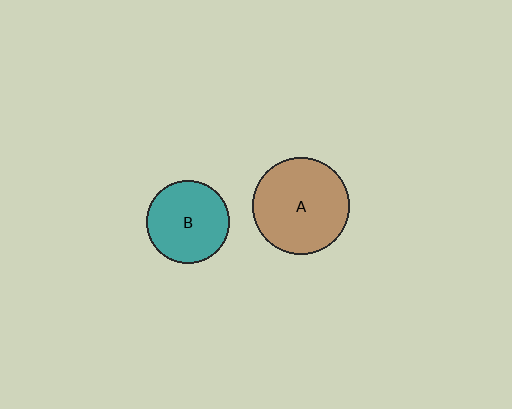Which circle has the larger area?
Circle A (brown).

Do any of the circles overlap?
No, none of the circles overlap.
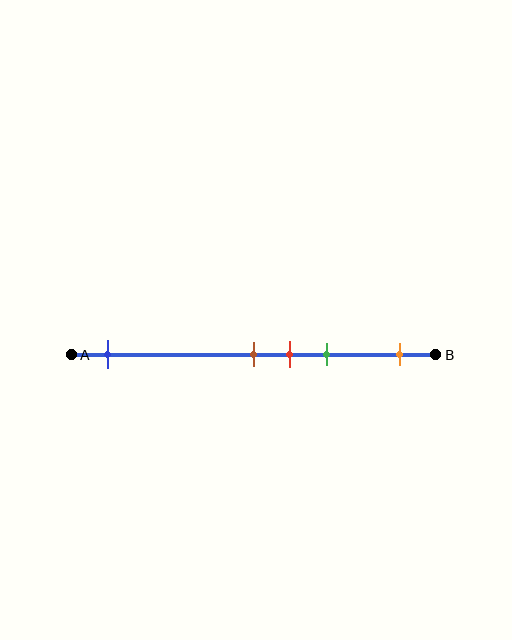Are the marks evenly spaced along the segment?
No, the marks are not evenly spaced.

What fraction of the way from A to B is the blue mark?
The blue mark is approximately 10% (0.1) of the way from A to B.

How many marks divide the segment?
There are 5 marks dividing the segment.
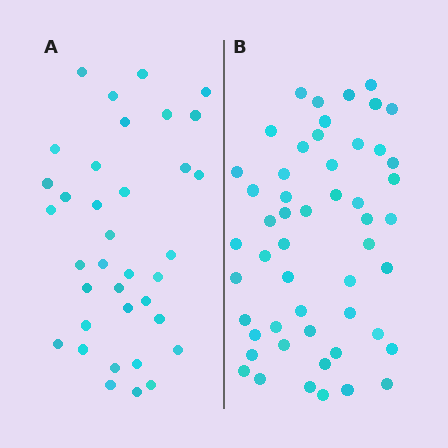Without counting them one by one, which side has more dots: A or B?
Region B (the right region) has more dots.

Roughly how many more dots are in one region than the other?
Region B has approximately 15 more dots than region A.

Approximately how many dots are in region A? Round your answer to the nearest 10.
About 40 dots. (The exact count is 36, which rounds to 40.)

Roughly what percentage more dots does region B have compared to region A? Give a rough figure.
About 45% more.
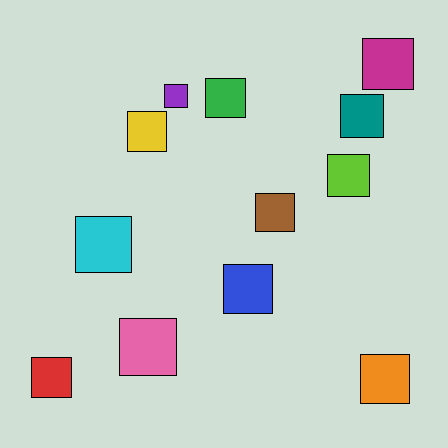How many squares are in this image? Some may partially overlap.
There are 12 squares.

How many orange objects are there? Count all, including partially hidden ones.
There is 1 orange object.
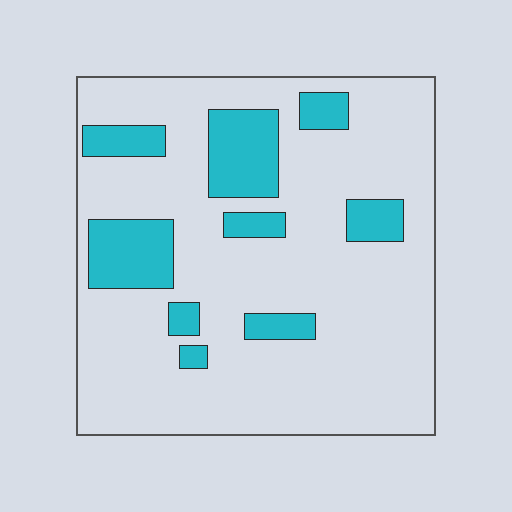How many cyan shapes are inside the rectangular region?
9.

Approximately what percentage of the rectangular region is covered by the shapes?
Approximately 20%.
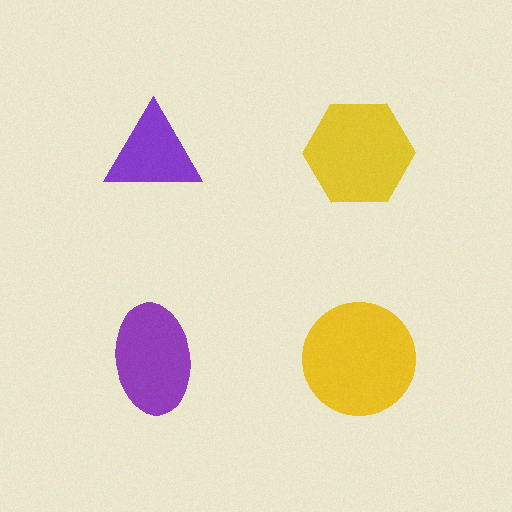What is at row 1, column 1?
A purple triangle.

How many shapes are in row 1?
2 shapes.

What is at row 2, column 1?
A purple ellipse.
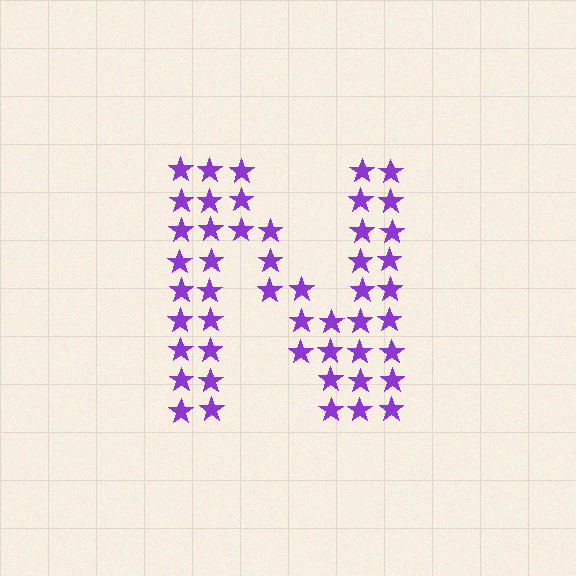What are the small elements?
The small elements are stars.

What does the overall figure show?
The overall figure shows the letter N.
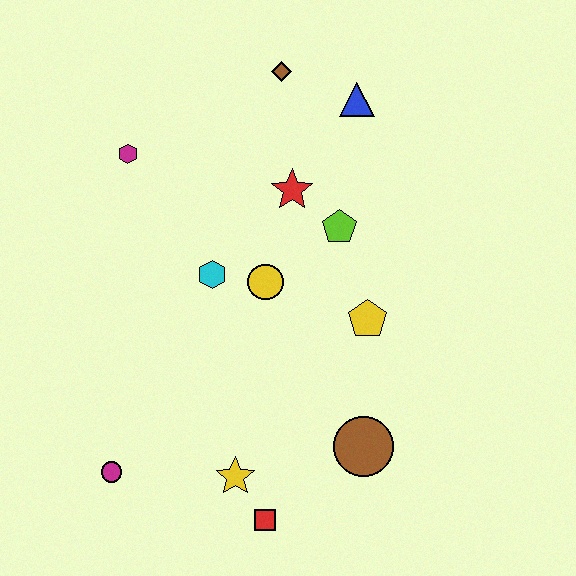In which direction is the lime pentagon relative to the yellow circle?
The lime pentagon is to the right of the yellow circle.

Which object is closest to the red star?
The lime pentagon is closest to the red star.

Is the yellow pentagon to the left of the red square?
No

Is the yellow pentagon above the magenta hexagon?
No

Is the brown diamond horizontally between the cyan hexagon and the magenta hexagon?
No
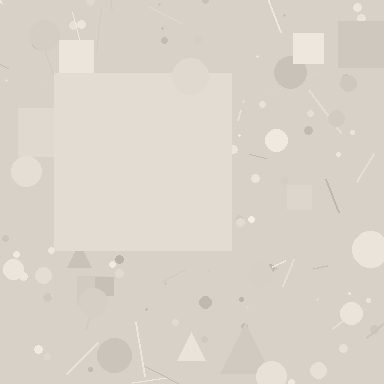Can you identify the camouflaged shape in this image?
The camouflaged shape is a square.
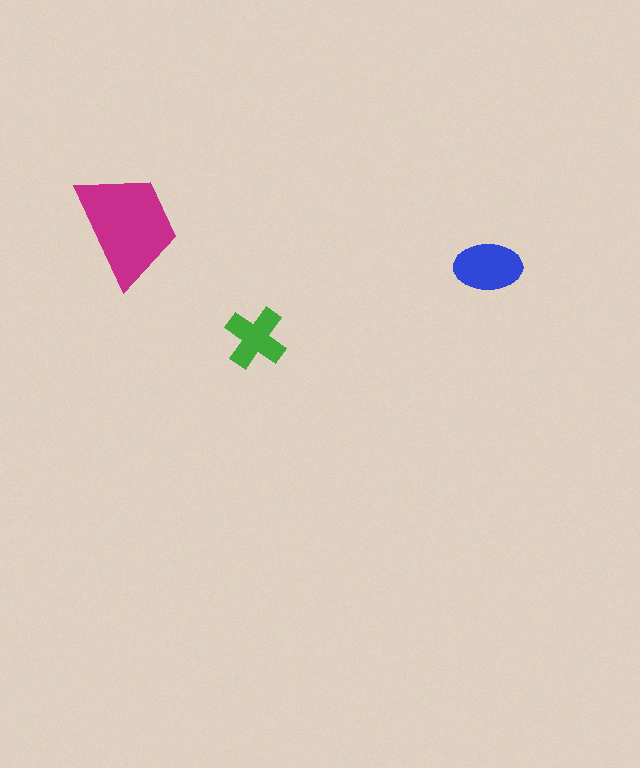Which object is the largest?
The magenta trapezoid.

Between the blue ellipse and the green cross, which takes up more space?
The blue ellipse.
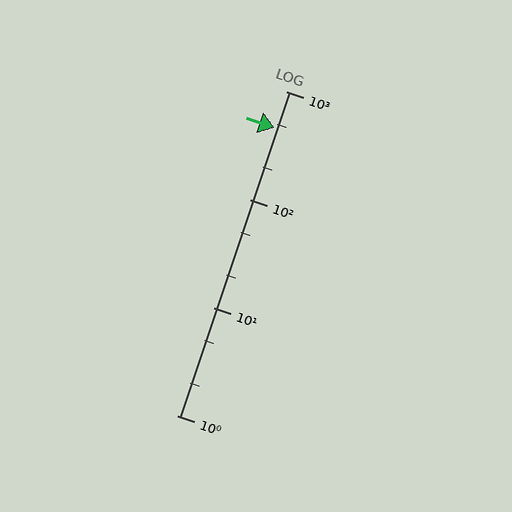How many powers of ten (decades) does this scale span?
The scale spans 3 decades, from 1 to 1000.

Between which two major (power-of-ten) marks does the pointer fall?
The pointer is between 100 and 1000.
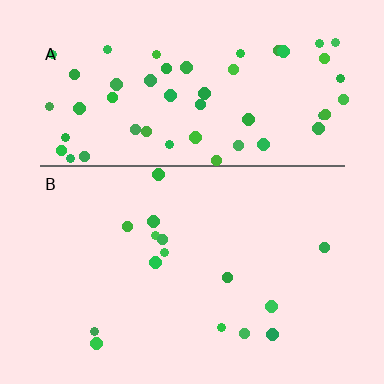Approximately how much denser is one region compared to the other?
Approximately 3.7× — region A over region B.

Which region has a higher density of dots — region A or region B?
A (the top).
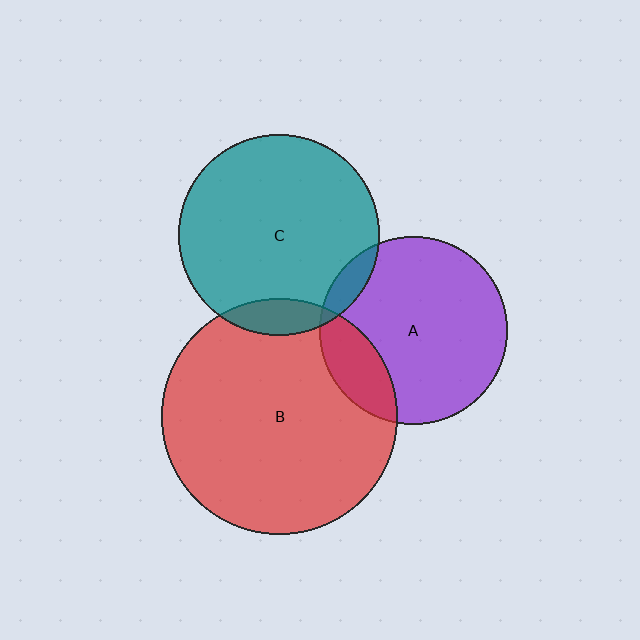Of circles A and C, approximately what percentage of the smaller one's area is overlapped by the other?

▸ **Stated exercise**
Output the records above exactly; leave out the pictures.

▸ **Task answer**
Which circle has the larger area?
Circle A (brown).

Do any of the circles overlap?
No, none of the circles overlap.
Are the marks evenly spaced along the segment?
No, the marks are not evenly spaced.

What fraction of the way from A to B is the blue mark?
The blue mark is approximately 10% (0.1) of the way from A to B.

How many marks divide the segment?
There are 5 marks dividing the segment.
Without counting them one by one, which side has more dots: A or B?
Region B (the right region) has more dots.

Roughly how many more dots are in one region than the other?
Region B has approximately 15 more dots than region A.

Approximately how many dots are in region A? Round your answer to the nearest 10.
About 40 dots. (The exact count is 36, which rounds to 40.)

Roughly what percentage more dots does region B have compared to region A? Give a rough figure.
About 45% more.
How many squares are in this image? Some may partially overlap.
There are 12 squares.

How many orange objects are there? Count all, including partially hidden ones.
There is 1 orange object.
How many cyan shapes are inside the rectangular region?
9.

Approximately what percentage of the rectangular region is covered by the shapes?
Approximately 20%.
What is at row 1, column 1?
A purple triangle.

How many shapes are in row 1?
2 shapes.

What is at row 2, column 1?
A purple ellipse.
What are the small elements?
The small elements are stars.

What does the overall figure show?
The overall figure shows the letter N.
In which direction is the lime pentagon relative to the yellow circle?
The lime pentagon is to the right of the yellow circle.

Which object is closest to the red star?
The lime pentagon is closest to the red star.

Is the yellow pentagon to the left of the red square?
No

Is the yellow pentagon above the magenta hexagon?
No

Is the brown diamond horizontally between the cyan hexagon and the magenta hexagon?
No
Can you identify the camouflaged shape in this image?
The camouflaged shape is a square.
Which object is the largest?
The magenta trapezoid.

Between the blue ellipse and the green cross, which takes up more space?
The blue ellipse.
How many powers of ten (decades) does this scale span?
The scale spans 3 decades, from 1 to 1000.

Between which two major (power-of-ten) marks does the pointer fall?
The pointer is between 100 and 1000.
Approximately how much denser is one region compared to the other?
Approximately 3.7× — region A over region B.

Which region has a higher density of dots — region A or region B?
A (the top).
Of circles A and C, approximately what percentage of the smaller one's area is overlapped by the other?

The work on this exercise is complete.